Records about drawn shapes:
◇ ◇ ◇
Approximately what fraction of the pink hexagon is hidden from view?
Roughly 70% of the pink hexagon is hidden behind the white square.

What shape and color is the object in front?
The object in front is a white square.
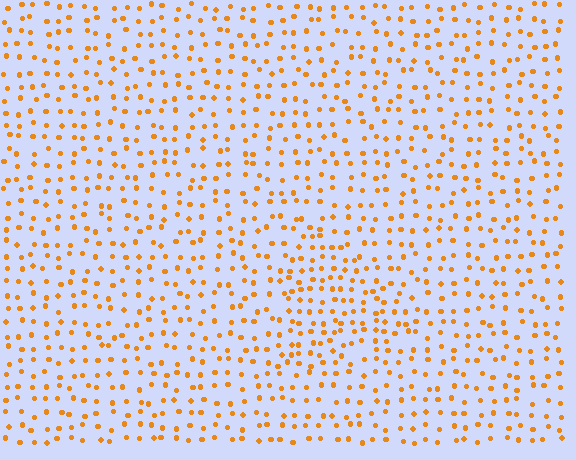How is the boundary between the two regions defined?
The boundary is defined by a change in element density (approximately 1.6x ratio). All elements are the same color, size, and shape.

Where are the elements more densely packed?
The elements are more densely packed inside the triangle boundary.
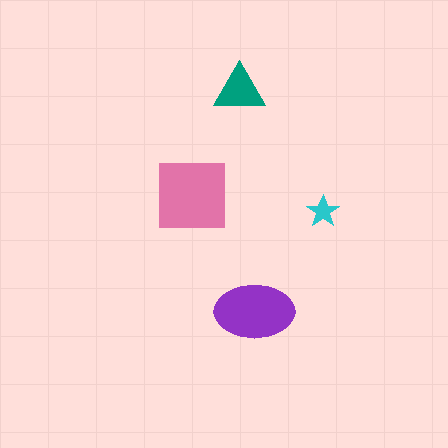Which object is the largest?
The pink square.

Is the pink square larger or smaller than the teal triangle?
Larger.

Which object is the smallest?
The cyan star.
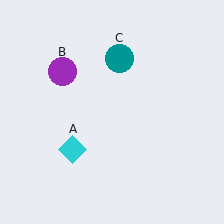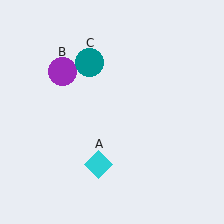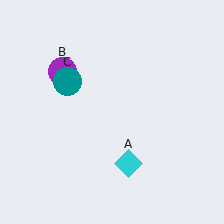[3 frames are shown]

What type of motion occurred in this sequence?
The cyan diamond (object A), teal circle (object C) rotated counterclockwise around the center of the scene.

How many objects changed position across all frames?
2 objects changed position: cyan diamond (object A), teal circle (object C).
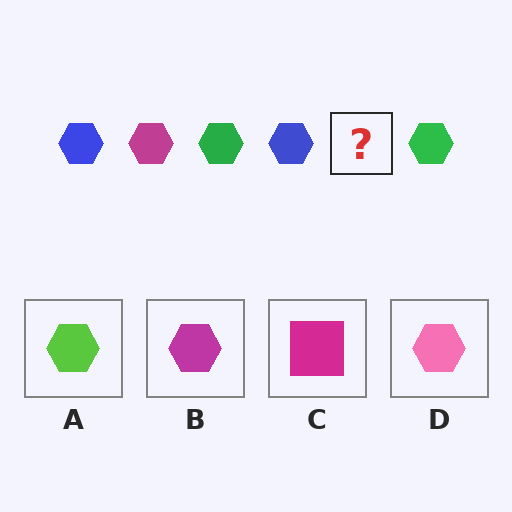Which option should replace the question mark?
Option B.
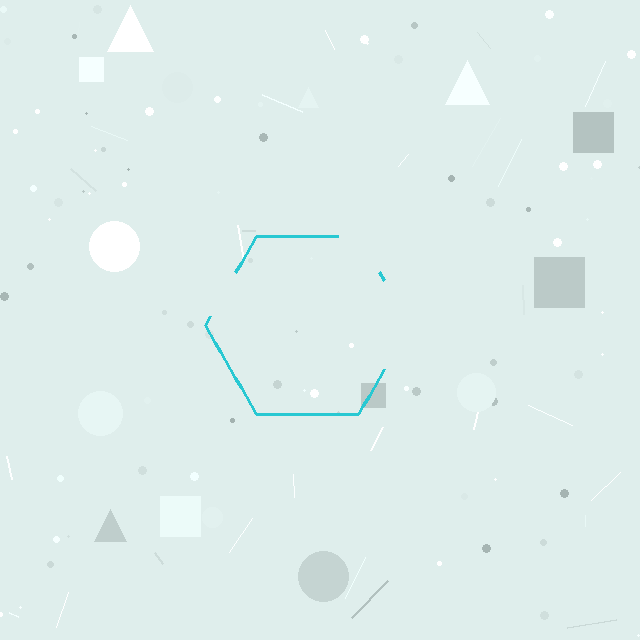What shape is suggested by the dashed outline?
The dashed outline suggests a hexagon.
◇ ◇ ◇
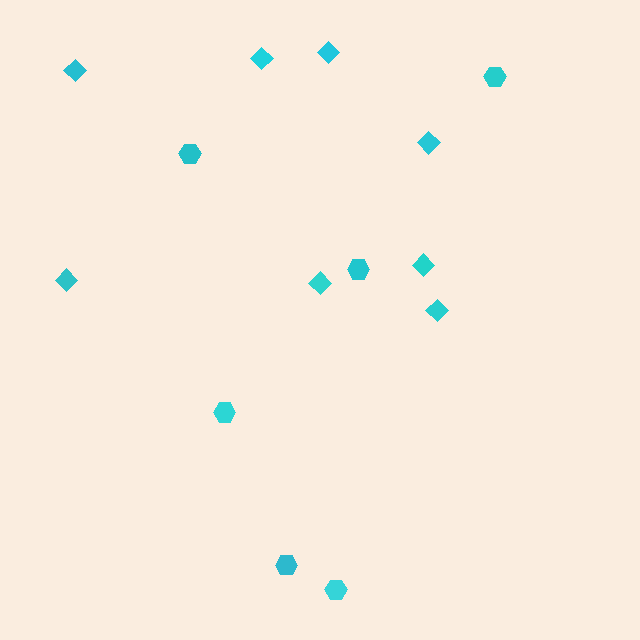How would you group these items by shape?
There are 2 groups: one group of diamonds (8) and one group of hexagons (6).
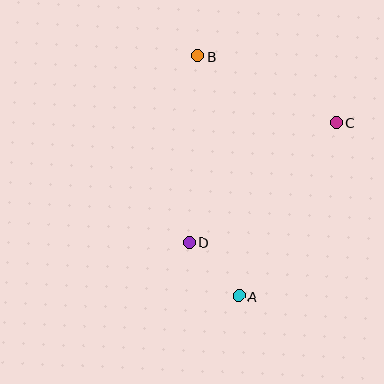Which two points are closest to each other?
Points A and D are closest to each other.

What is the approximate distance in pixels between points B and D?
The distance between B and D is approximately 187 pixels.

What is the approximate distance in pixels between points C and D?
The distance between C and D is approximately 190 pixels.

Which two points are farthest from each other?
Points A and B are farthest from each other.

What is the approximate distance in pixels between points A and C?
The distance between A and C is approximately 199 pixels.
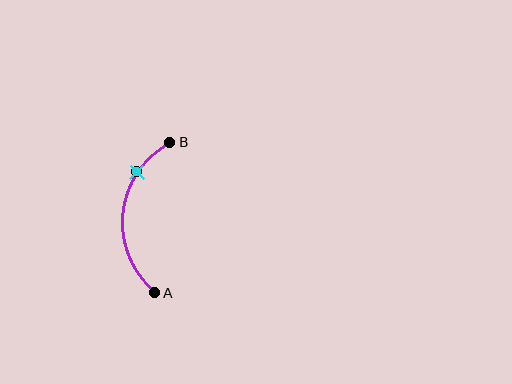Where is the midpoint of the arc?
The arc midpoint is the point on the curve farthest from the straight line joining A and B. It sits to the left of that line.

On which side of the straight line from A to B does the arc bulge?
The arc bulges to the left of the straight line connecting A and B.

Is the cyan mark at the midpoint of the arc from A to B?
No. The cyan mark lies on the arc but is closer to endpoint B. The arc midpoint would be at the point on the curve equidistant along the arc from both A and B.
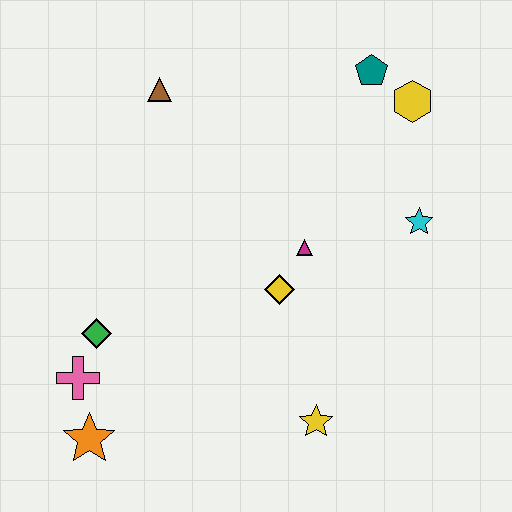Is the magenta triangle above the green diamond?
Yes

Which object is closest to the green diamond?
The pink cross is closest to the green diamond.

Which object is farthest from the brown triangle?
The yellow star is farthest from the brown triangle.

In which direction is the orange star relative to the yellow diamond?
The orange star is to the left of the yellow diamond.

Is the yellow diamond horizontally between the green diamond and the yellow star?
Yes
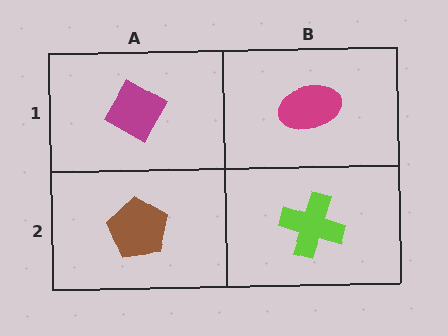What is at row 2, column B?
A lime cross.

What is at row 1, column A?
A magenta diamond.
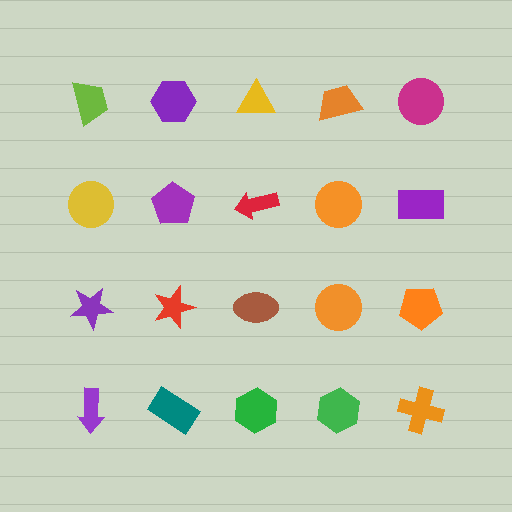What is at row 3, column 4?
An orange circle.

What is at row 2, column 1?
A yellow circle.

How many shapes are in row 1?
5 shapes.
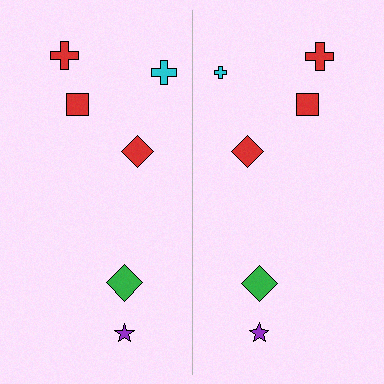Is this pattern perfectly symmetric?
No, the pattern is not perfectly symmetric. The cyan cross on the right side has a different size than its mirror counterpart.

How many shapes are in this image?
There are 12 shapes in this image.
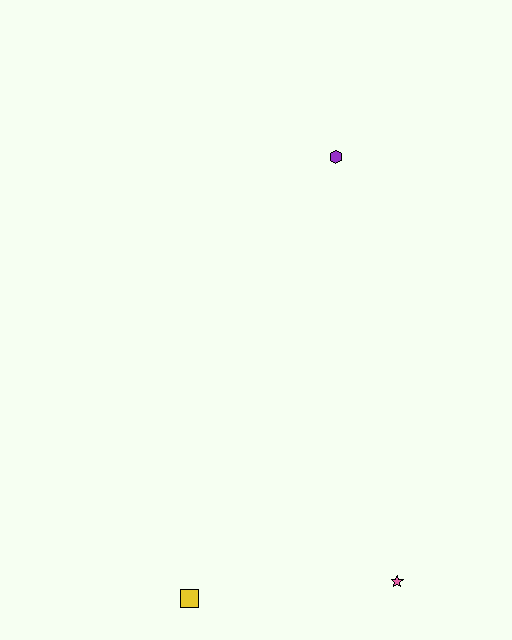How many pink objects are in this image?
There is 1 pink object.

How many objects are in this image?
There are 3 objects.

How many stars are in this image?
◇ ◇ ◇
**Stated task:** Give again, exactly as written above, every line from the one holding "Is this pattern perfectly symmetric?" to the one holding "How many stars are in this image?", with both ends kept and the pictures left out.

**Expected answer:**
Is this pattern perfectly symmetric?
No, the pattern is not perfectly symmetric. The cyan cross on the right side has a different size than its mirror counterpart.

How many shapes are in this image?
There are 12 shapes in this image.
How many pink objects are in this image?
There is 1 pink object.

How many objects are in this image?
There are 3 objects.

How many stars are in this image?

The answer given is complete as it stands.